## [EXERCISE BRIEF]
Word for word, print each line of the listing below; pictures stay out.

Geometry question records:
-=-=-=-=-

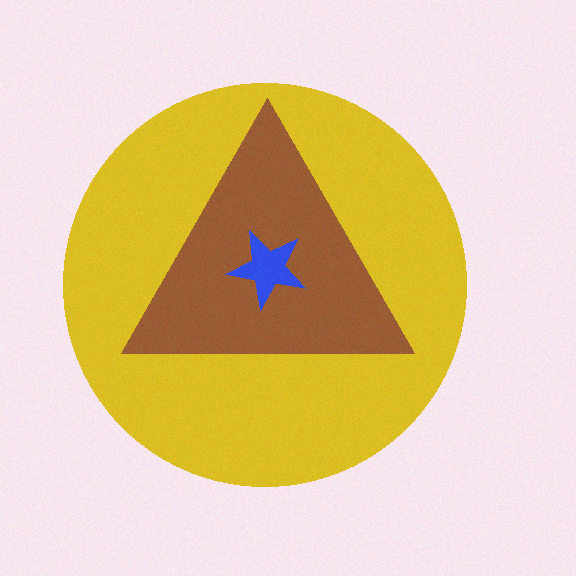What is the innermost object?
The blue star.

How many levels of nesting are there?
3.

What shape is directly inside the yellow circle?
The brown triangle.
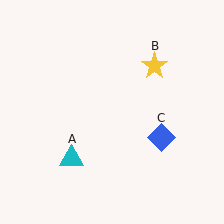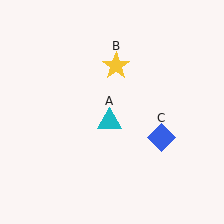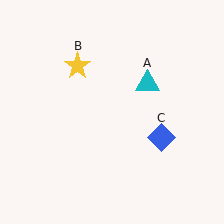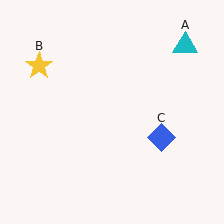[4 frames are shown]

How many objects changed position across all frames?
2 objects changed position: cyan triangle (object A), yellow star (object B).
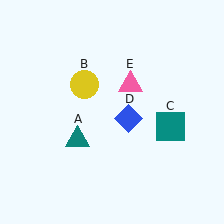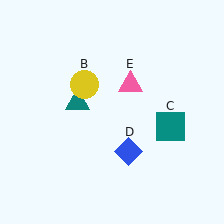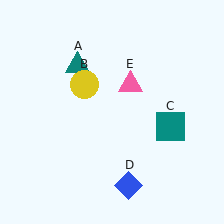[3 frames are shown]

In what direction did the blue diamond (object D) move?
The blue diamond (object D) moved down.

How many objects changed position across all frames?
2 objects changed position: teal triangle (object A), blue diamond (object D).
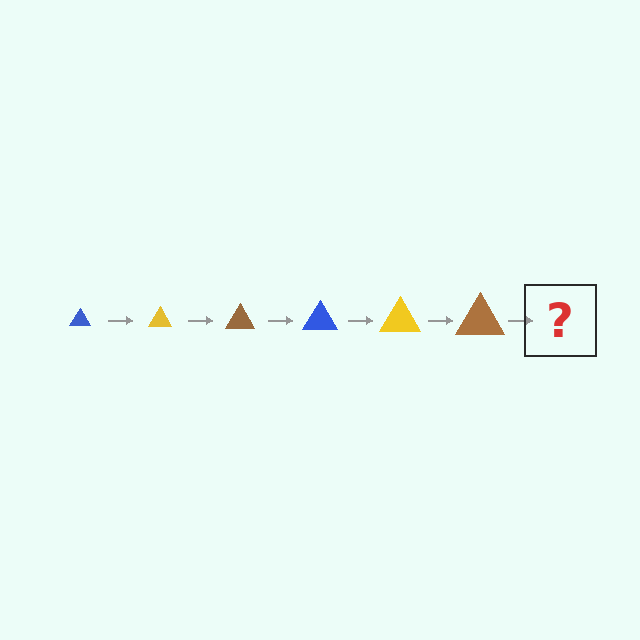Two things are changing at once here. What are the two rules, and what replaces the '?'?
The two rules are that the triangle grows larger each step and the color cycles through blue, yellow, and brown. The '?' should be a blue triangle, larger than the previous one.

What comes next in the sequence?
The next element should be a blue triangle, larger than the previous one.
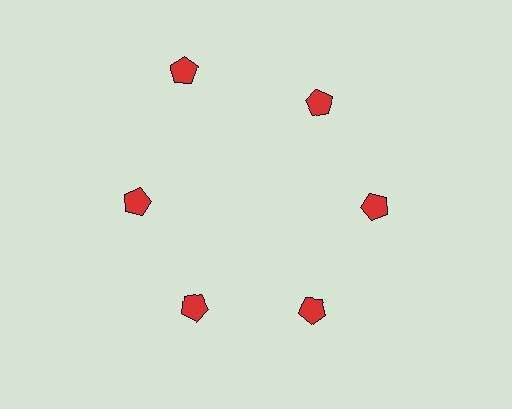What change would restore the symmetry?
The symmetry would be restored by moving it inward, back onto the ring so that all 6 pentagons sit at equal angles and equal distance from the center.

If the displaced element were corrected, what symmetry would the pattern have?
It would have 6-fold rotational symmetry — the pattern would map onto itself every 60 degrees.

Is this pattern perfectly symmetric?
No. The 6 red pentagons are arranged in a ring, but one element near the 11 o'clock position is pushed outward from the center, breaking the 6-fold rotational symmetry.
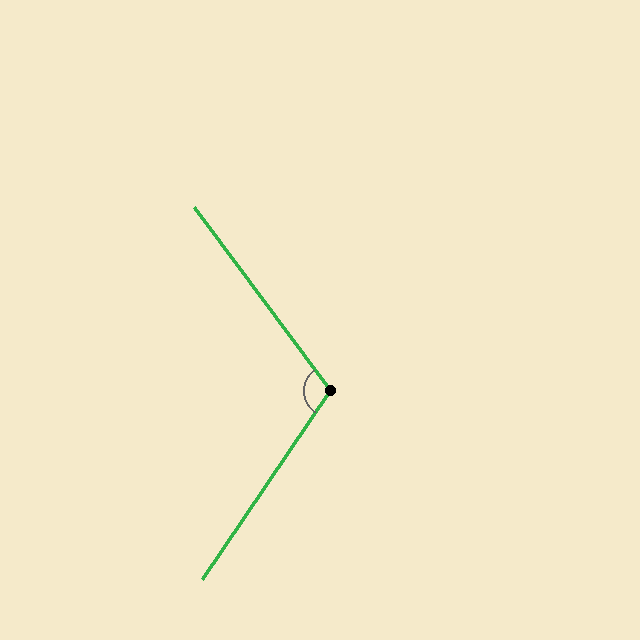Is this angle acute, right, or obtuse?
It is obtuse.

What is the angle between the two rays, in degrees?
Approximately 109 degrees.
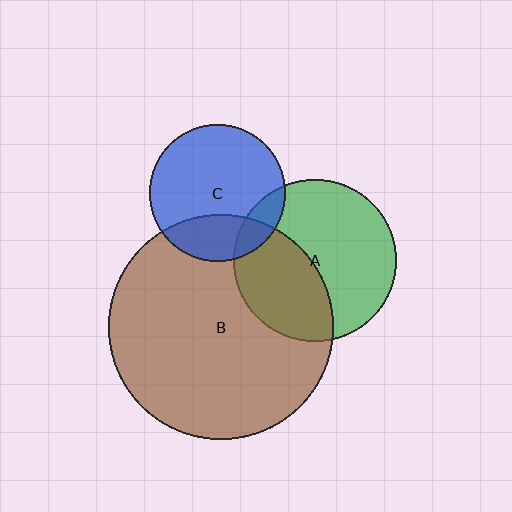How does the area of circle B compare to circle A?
Approximately 1.9 times.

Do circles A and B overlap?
Yes.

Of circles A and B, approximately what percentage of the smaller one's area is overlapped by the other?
Approximately 40%.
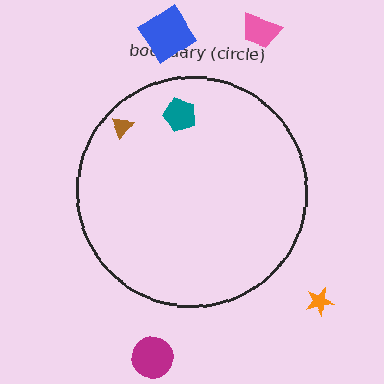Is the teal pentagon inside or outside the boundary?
Inside.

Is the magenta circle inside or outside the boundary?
Outside.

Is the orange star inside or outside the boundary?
Outside.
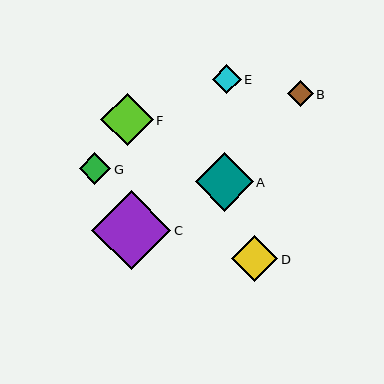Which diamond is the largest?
Diamond C is the largest with a size of approximately 79 pixels.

-=-=-=-=-

## [EXERCISE ANSWER]
What is the innermost object?
The blue star.

How many levels of nesting are there?
3.

What shape is directly inside the yellow circle?
The brown triangle.
[4 frames are shown]

How many objects changed position across all frames?
2 objects changed position: cyan triangle (object A), yellow star (object B).
[3 frames are shown]

In what direction did the blue diamond (object D) move?
The blue diamond (object D) moved down.

How many objects changed position across all frames?
2 objects changed position: teal triangle (object A), blue diamond (object D).
Two things are changing at once here. What are the two rules, and what replaces the '?'?
The two rules are that the triangle grows larger each step and the color cycles through blue, yellow, and brown. The '?' should be a blue triangle, larger than the previous one.

What comes next in the sequence?
The next element should be a blue triangle, larger than the previous one.
What change would restore the symmetry?
The symmetry would be restored by moving it inward, back onto the ring so that all 6 pentagons sit at equal angles and equal distance from the center.

If the displaced element were corrected, what symmetry would the pattern have?
It would have 6-fold rotational symmetry — the pattern would map onto itself every 60 degrees.

Is this pattern perfectly symmetric?
No. The 6 red pentagons are arranged in a ring, but one element near the 11 o'clock position is pushed outward from the center, breaking the 6-fold rotational symmetry.
Is this angle acute, right, or obtuse?
It is obtuse.

What is the angle between the two rays, in degrees?
Approximately 109 degrees.
How does the area of circle B compare to circle A?
Approximately 1.9 times.

Do circles A and B overlap?
Yes.

Of circles A and B, approximately what percentage of the smaller one's area is overlapped by the other?
Approximately 40%.
Is the teal pentagon inside or outside the boundary?
Inside.

Is the magenta circle inside or outside the boundary?
Outside.

Is the orange star inside or outside the boundary?
Outside.
Which diamond is the largest?
Diamond C is the largest with a size of approximately 79 pixels.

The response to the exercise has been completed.